→ **Saved data entries**
::::
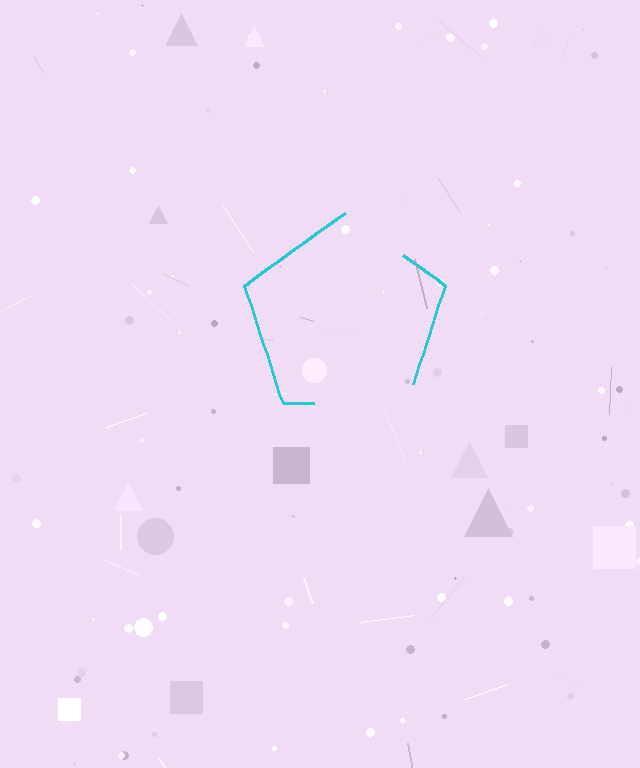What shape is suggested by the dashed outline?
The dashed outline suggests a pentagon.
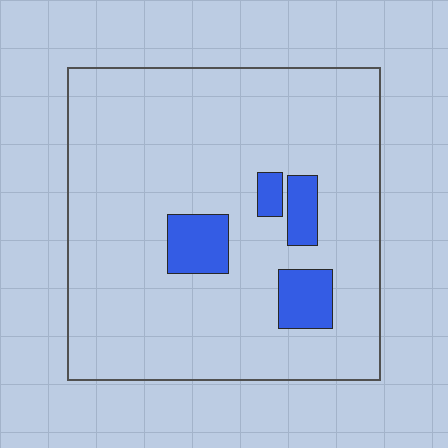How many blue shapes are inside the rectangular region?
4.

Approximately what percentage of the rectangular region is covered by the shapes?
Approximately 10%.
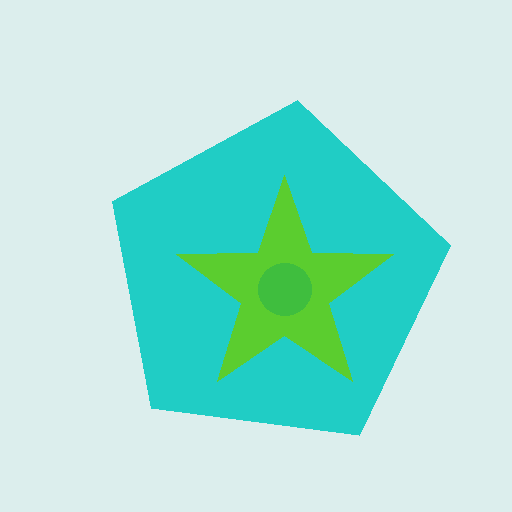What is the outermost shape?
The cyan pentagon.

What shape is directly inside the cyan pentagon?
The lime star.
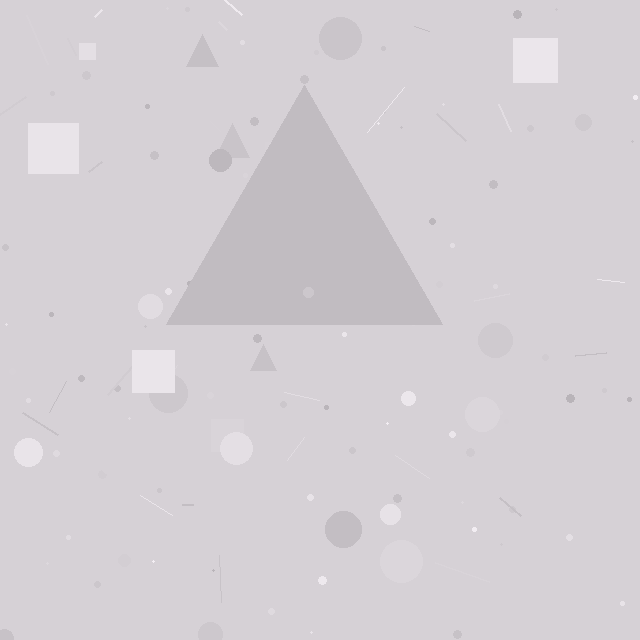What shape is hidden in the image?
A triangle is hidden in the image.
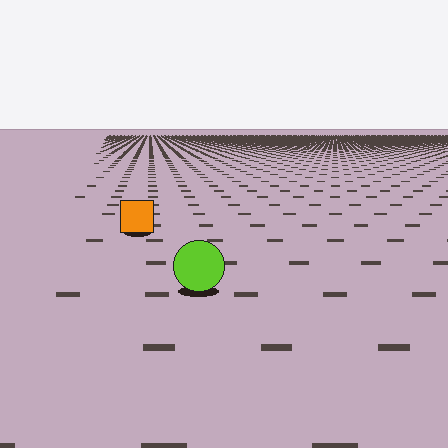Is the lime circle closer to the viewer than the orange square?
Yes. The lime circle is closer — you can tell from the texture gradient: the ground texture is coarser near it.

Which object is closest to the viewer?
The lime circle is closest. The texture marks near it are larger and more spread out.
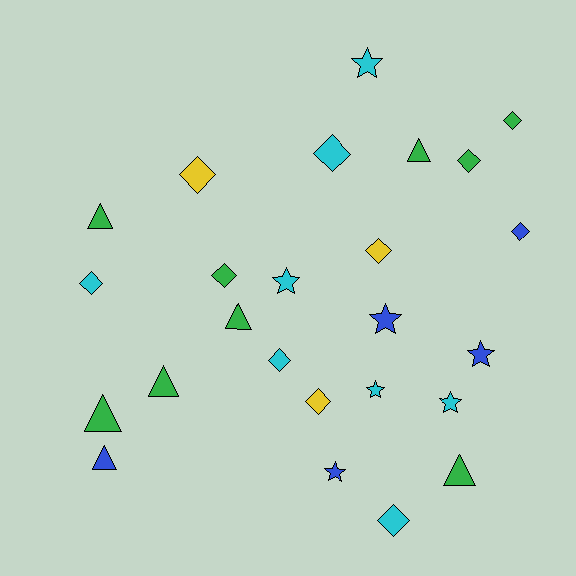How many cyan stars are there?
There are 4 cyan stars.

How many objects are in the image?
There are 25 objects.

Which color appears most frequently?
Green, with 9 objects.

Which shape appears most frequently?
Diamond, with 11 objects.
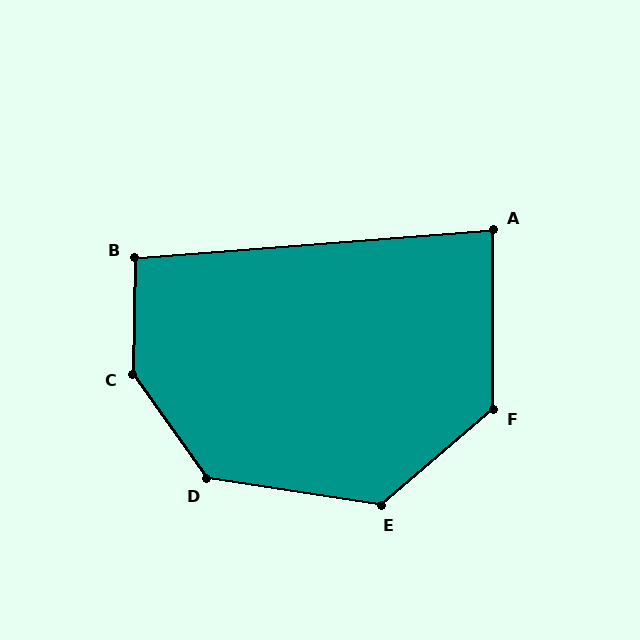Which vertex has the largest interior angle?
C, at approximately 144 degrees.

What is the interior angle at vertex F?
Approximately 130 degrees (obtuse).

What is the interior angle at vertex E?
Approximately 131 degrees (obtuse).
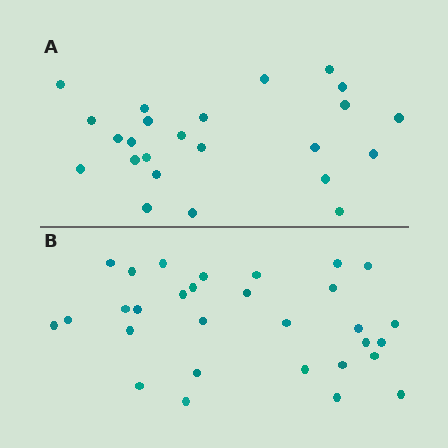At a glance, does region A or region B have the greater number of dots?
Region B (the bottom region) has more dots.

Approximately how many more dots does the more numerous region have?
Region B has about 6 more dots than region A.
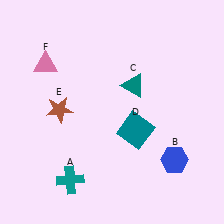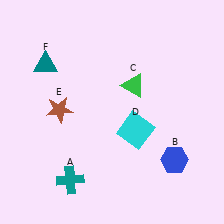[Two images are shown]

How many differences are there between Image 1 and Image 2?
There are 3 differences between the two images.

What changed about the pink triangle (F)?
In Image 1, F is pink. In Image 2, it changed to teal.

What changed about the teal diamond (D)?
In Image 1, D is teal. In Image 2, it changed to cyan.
::::
→ **EXERCISE BRIEF**
Write out all the entries again, word for word, and print no images.

→ **REPLY**
What shape is suggested by the dashed outline?
The dashed outline suggests a pentagon.
How many blue shapes are inside the rectangular region?
4.

Approximately what percentage of the rectangular region is covered by the shapes?
Approximately 10%.
What is the outermost shape?
The cyan pentagon.

What shape is directly inside the cyan pentagon?
The lime star.
What shape is hidden in the image?
A triangle is hidden in the image.
Is the lime circle closer to the viewer than the orange square?
Yes. The lime circle is closer — you can tell from the texture gradient: the ground texture is coarser near it.

Which object is closest to the viewer?
The lime circle is closest. The texture marks near it are larger and more spread out.
How many cyan stars are there?
There are 4 cyan stars.

How many objects are in the image?
There are 25 objects.

Which color appears most frequently?
Green, with 9 objects.

Which shape appears most frequently?
Diamond, with 11 objects.
Which vertex has the largest interior angle?
C, at approximately 144 degrees.

What is the interior angle at vertex F?
Approximately 130 degrees (obtuse).

What is the interior angle at vertex E?
Approximately 131 degrees (obtuse).
At a glance, does region A or region B have the greater number of dots?
Region B (the bottom region) has more dots.

Approximately how many more dots does the more numerous region have?
Region B has about 6 more dots than region A.
[Two images are shown]

How many differences are there between Image 1 and Image 2?
There are 3 differences between the two images.

What changed about the pink triangle (F)?
In Image 1, F is pink. In Image 2, it changed to teal.

What changed about the teal diamond (D)?
In Image 1, D is teal. In Image 2, it changed to cyan.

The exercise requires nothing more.